YOUR OBJECTIVE: Quote these lines exactly: the one that holds "How many objects overlap with the brown" and every line after it to the end of the material below. Skip pictures.

TASK MATERIAL:
━━━━━━

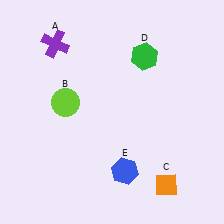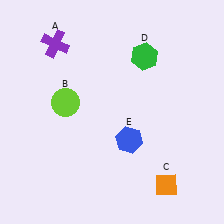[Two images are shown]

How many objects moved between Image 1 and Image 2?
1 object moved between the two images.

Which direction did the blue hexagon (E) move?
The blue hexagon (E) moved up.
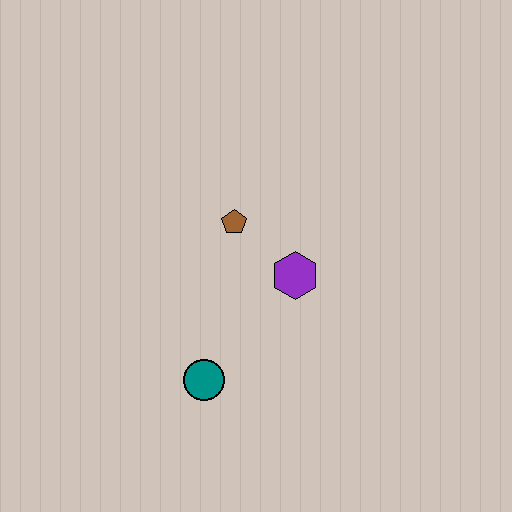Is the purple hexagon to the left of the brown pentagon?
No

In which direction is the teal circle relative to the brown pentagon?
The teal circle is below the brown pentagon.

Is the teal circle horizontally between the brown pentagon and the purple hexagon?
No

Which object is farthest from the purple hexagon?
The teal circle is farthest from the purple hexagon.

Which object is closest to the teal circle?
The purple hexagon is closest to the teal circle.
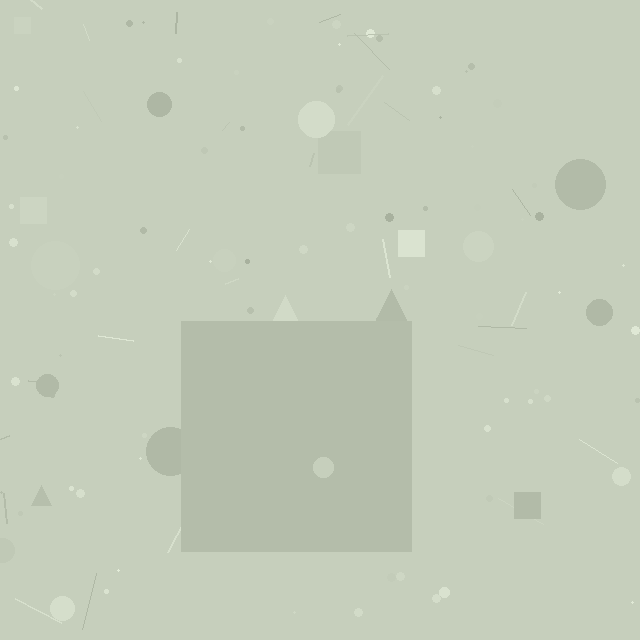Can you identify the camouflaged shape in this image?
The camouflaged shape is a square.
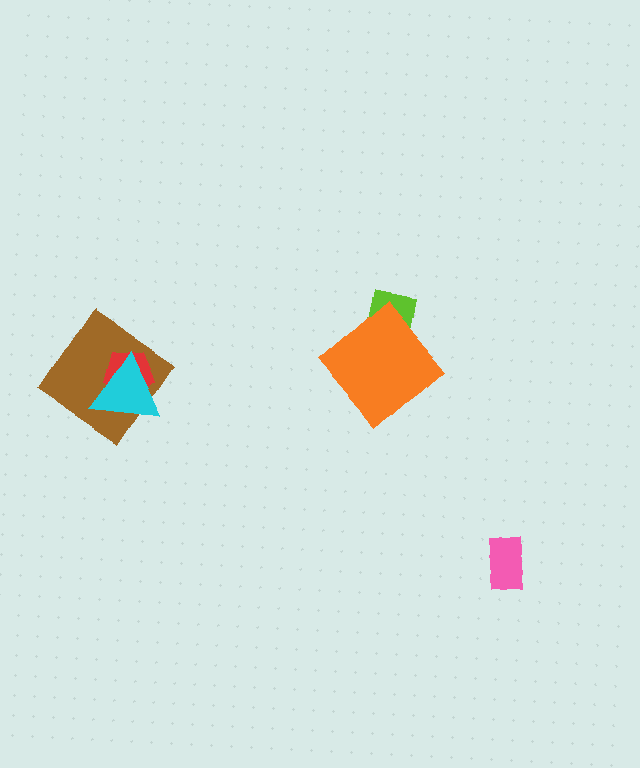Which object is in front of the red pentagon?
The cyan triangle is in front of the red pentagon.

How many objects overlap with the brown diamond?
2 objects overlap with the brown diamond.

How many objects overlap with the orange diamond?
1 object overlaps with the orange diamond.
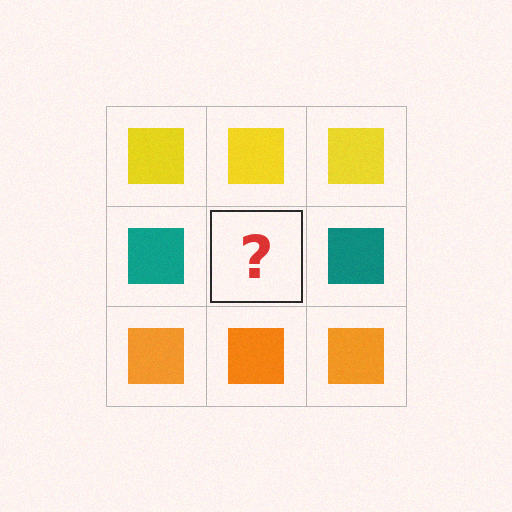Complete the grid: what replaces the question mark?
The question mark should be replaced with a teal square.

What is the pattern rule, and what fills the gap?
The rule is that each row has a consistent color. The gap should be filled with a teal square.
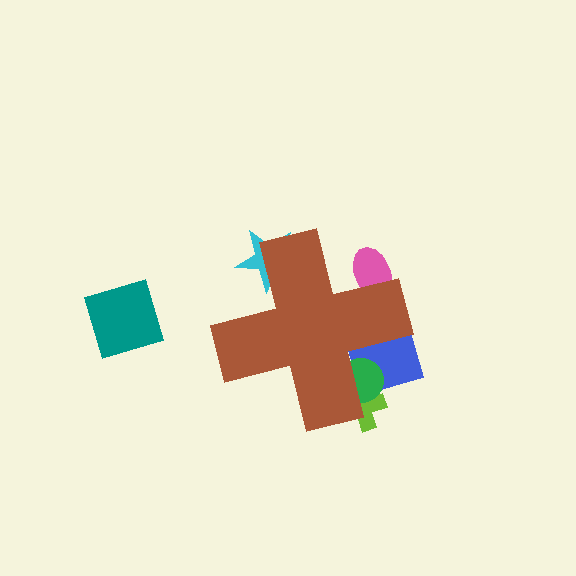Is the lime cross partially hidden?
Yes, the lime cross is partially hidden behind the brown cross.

━━━━━━

CORRECT ANSWER:
How many objects overlap with the brown diamond?
2 objects overlap with the brown diamond.

How many objects overlap with the orange diamond?
1 object overlaps with the orange diamond.
Complete the grid: what replaces the question mark?
The question mark should be replaced with a teal square.

What is the pattern rule, and what fills the gap?
The rule is that each row has a consistent color. The gap should be filled with a teal square.
Is the lime cross partially hidden?
Yes, the lime cross is partially hidden behind the brown cross.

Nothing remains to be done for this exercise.